* _AVAILABLE RECORDS_

:::

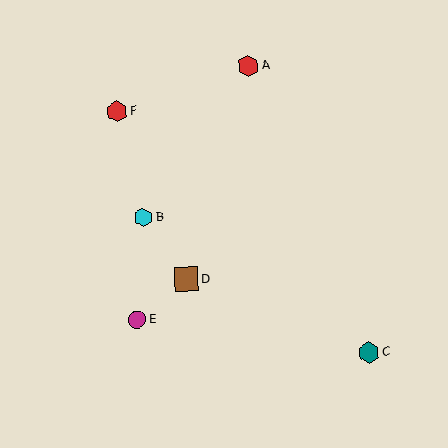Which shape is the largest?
The brown square (labeled D) is the largest.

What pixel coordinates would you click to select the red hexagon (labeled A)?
Click at (248, 66) to select the red hexagon A.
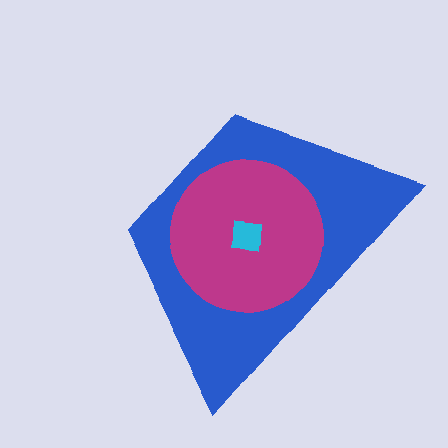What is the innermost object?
The cyan square.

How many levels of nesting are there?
3.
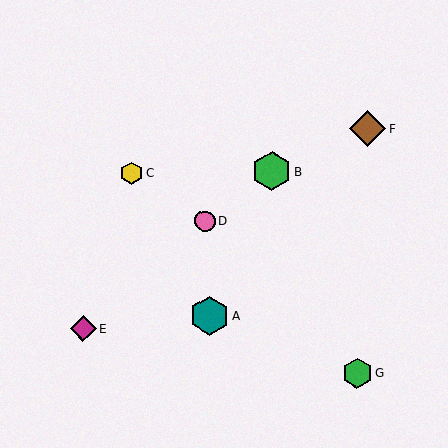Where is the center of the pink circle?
The center of the pink circle is at (205, 221).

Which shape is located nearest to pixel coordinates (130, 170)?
The yellow hexagon (labeled C) at (132, 173) is nearest to that location.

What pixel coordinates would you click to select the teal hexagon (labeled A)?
Click at (209, 316) to select the teal hexagon A.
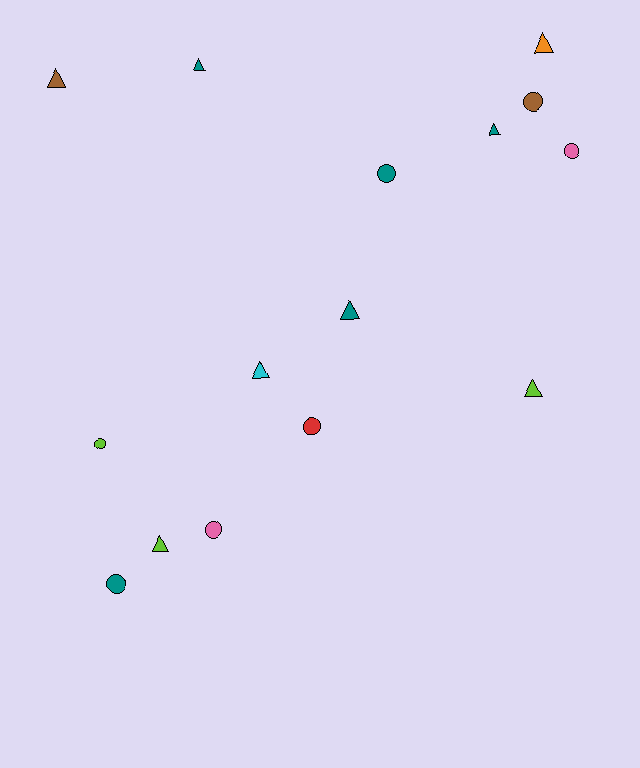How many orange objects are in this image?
There is 1 orange object.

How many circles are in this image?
There are 7 circles.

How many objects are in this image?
There are 15 objects.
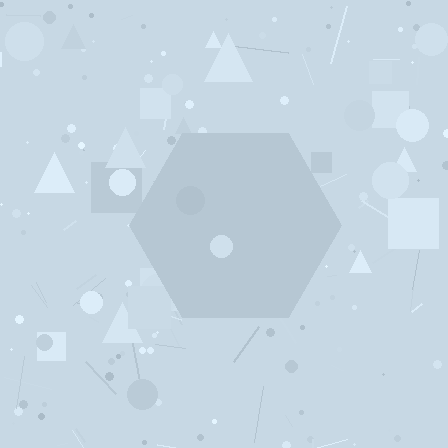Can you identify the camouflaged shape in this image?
The camouflaged shape is a hexagon.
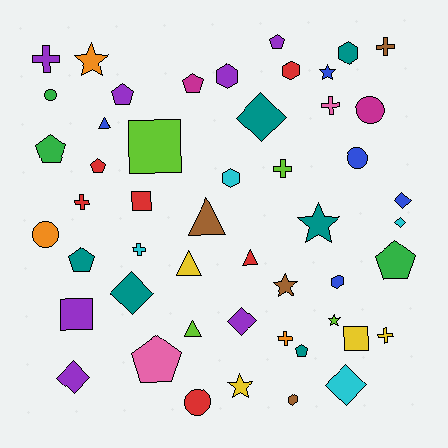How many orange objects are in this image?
There are 3 orange objects.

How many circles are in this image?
There are 5 circles.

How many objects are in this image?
There are 50 objects.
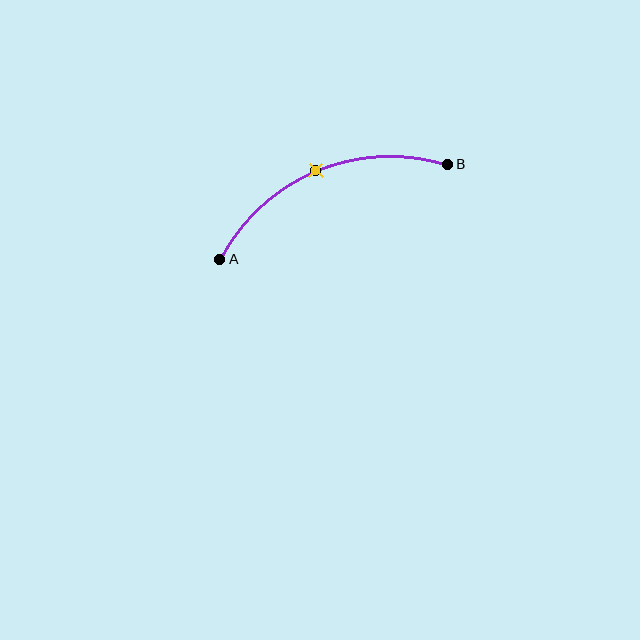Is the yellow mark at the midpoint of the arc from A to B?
Yes. The yellow mark lies on the arc at equal arc-length from both A and B — it is the arc midpoint.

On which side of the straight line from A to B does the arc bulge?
The arc bulges above the straight line connecting A and B.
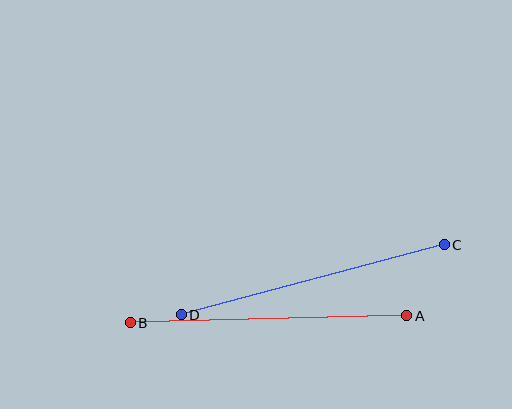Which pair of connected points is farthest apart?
Points A and B are farthest apart.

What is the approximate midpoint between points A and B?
The midpoint is at approximately (268, 319) pixels.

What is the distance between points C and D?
The distance is approximately 272 pixels.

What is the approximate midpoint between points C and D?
The midpoint is at approximately (313, 280) pixels.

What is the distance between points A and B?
The distance is approximately 276 pixels.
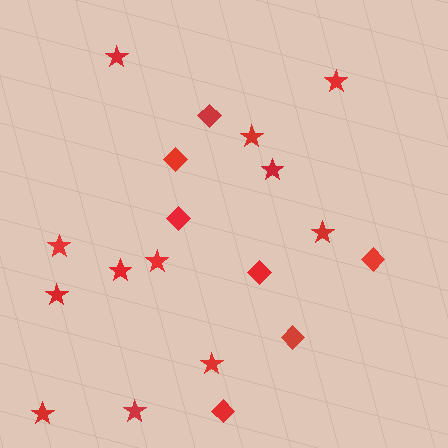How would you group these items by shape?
There are 2 groups: one group of stars (12) and one group of diamonds (7).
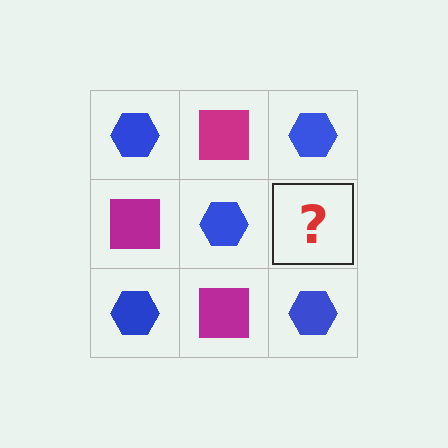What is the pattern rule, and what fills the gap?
The rule is that it alternates blue hexagon and magenta square in a checkerboard pattern. The gap should be filled with a magenta square.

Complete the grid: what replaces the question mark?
The question mark should be replaced with a magenta square.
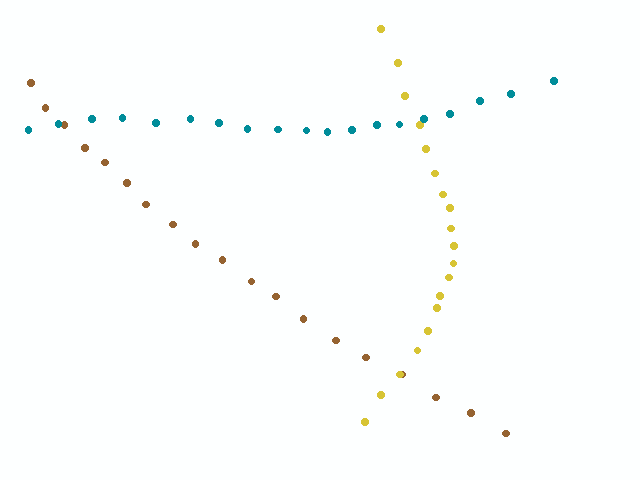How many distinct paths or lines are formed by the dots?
There are 3 distinct paths.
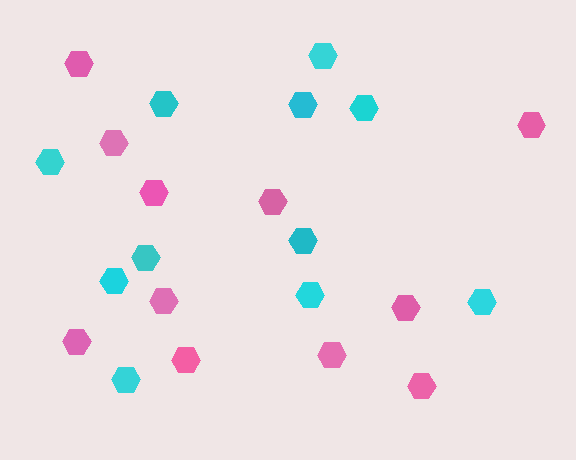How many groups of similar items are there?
There are 2 groups: one group of pink hexagons (11) and one group of cyan hexagons (11).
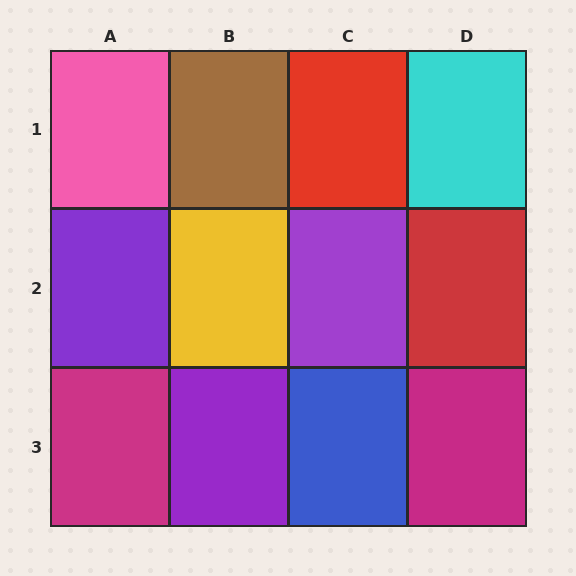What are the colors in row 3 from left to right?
Magenta, purple, blue, magenta.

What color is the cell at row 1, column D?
Cyan.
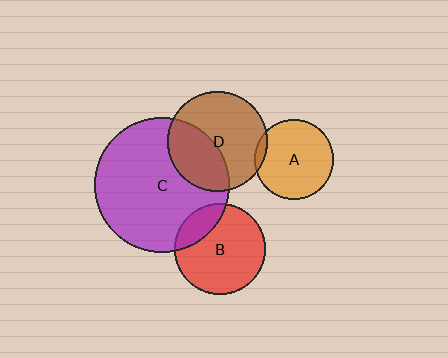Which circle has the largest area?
Circle C (purple).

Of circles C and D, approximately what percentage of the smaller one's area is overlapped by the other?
Approximately 40%.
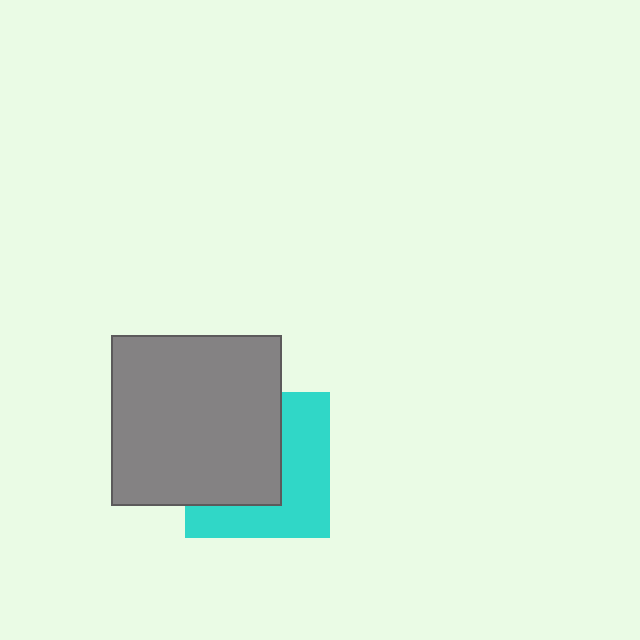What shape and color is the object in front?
The object in front is a gray square.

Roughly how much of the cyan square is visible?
About half of it is visible (roughly 48%).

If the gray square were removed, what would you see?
You would see the complete cyan square.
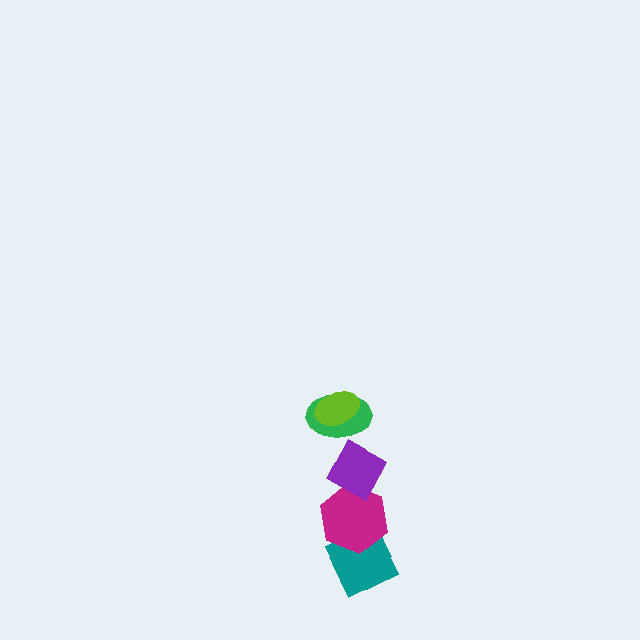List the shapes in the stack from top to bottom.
From top to bottom: the lime ellipse, the green ellipse, the purple diamond, the magenta hexagon, the teal diamond.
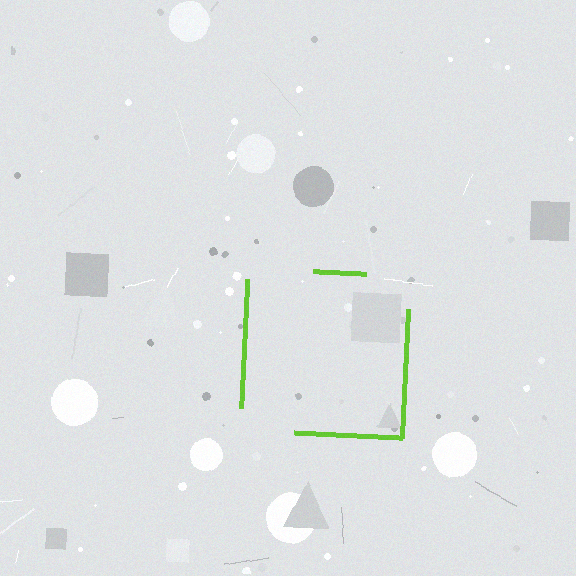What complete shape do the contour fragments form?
The contour fragments form a square.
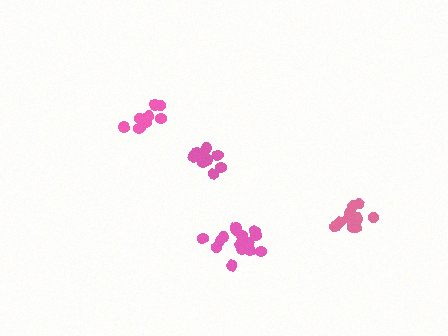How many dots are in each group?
Group 1: 10 dots, Group 2: 10 dots, Group 3: 13 dots, Group 4: 15 dots (48 total).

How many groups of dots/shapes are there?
There are 4 groups.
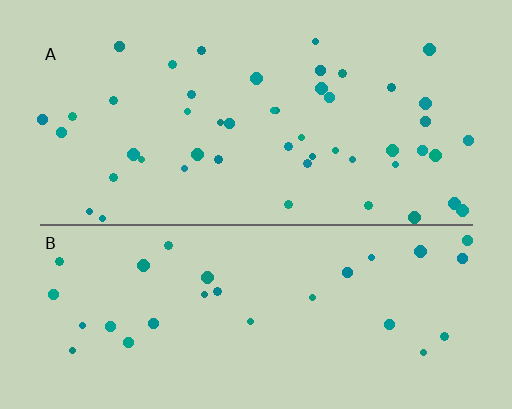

:::

* _TASK TO COMPLETE_
Repeat each record exactly, with the pictures left out.

* _REPLY TO THE EXERCISE_
Which shape is the largest?
The brown square (labeled D) is the largest.

What pixel coordinates would you click to select the red hexagon (labeled A)?
Click at (248, 66) to select the red hexagon A.
What is the innermost object?
The cyan square.

How many levels of nesting are there?
3.
Where is the center of the pink circle?
The center of the pink circle is at (205, 221).

Which shape is located nearest to pixel coordinates (130, 170)?
The yellow hexagon (labeled C) at (132, 173) is nearest to that location.

What pixel coordinates would you click to select the teal hexagon (labeled A)?
Click at (209, 316) to select the teal hexagon A.
How many orange objects are in this image?
There is 1 orange object.

How many circles are in this image?
There are 7 circles.

How many objects are in this image?
There are 15 objects.
Can you identify the camouflaged shape in this image?
The camouflaged shape is a hexagon.
How many orange objects are in this image?
There are 3 orange objects.

How many circles are in this image?
There are 5 circles.

How many objects are in this image?
There are 50 objects.
Is the yellow mark at the midpoint of the arc from A to B?
Yes. The yellow mark lies on the arc at equal arc-length from both A and B — it is the arc midpoint.

On which side of the straight line from A to B does the arc bulge?
The arc bulges above the straight line connecting A and B.
Which pair of connected points is farthest apart?
Points A and B are farthest apart.

What is the approximate midpoint between points A and B?
The midpoint is at approximately (268, 319) pixels.

What is the distance between points C and D?
The distance is approximately 272 pixels.

What is the approximate midpoint between points C and D?
The midpoint is at approximately (313, 280) pixels.

What is the distance between points A and B?
The distance is approximately 276 pixels.
How would you group these items by shape?
There are 2 groups: one group of stars (12) and one group of diamonds (7).
What is the pattern rule, and what fills the gap?
The rule is that it alternates blue hexagon and magenta square in a checkerboard pattern. The gap should be filled with a magenta square.

Complete the grid: what replaces the question mark?
The question mark should be replaced with a magenta square.
How many distinct paths or lines are formed by the dots?
There are 3 distinct paths.
How many groups of similar items are there?
There are 2 groups: one group of pink hexagons (11) and one group of cyan hexagons (11).
What are the colors in row 3 from left to right?
Magenta, purple, blue, magenta.

What color is the cell at row 1, column D?
Cyan.
Which circle has the largest area?
Circle C (purple).

Of circles C and D, approximately what percentage of the smaller one's area is overlapped by the other?
Approximately 40%.
What shape and color is the object in front?
The object in front is a gray square.

Roughly how much of the cyan square is visible?
About half of it is visible (roughly 48%).

If the gray square were removed, what would you see?
You would see the complete cyan square.
List the shapes in the stack from top to bottom.
From top to bottom: the lime ellipse, the green ellipse, the purple diamond, the magenta hexagon, the teal diamond.
What complete shape do the contour fragments form?
The contour fragments form a square.
How many dots are in each group?
Group 1: 10 dots, Group 2: 10 dots, Group 3: 13 dots, Group 4: 15 dots (48 total).

How many groups of dots/shapes are there?
There are 4 groups.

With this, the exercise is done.